## Task objective
Each line from the line with "Which objects changed color?" to the line with "[3 frames are shown]", inclusive, is to be repeated exactly; no other line and no picture belongs in the copy.

======== Entries provided

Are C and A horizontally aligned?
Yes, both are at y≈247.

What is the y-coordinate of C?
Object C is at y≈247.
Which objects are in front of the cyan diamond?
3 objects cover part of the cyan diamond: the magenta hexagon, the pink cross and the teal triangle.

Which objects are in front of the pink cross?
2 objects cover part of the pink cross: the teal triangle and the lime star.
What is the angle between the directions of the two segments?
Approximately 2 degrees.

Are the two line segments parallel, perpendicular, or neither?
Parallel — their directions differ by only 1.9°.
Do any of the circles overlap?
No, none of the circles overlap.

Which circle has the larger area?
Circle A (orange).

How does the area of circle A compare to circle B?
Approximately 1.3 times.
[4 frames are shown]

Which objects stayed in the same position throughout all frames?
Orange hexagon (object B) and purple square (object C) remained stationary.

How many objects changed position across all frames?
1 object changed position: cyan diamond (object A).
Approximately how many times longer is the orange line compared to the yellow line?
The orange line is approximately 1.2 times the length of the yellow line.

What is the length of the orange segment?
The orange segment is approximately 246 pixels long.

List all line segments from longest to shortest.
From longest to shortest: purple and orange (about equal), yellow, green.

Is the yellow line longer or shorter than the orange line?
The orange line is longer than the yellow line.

================
======== Entries provided

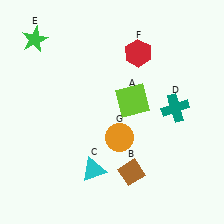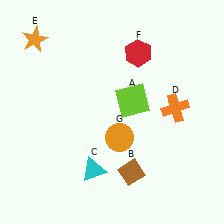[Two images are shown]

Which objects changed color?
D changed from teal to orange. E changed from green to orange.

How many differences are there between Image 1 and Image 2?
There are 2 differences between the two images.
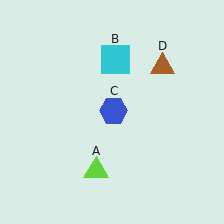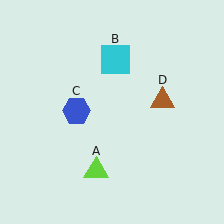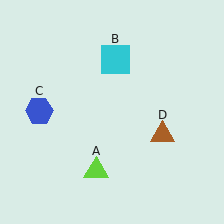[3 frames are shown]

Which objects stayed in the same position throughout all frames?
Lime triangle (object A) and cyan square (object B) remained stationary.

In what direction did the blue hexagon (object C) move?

================

## Result for this task
Which objects changed color?
D changed from teal to orange. E changed from green to orange.

How many differences are there between Image 1 and Image 2?
There are 2 differences between the two images.
[3 frames are shown]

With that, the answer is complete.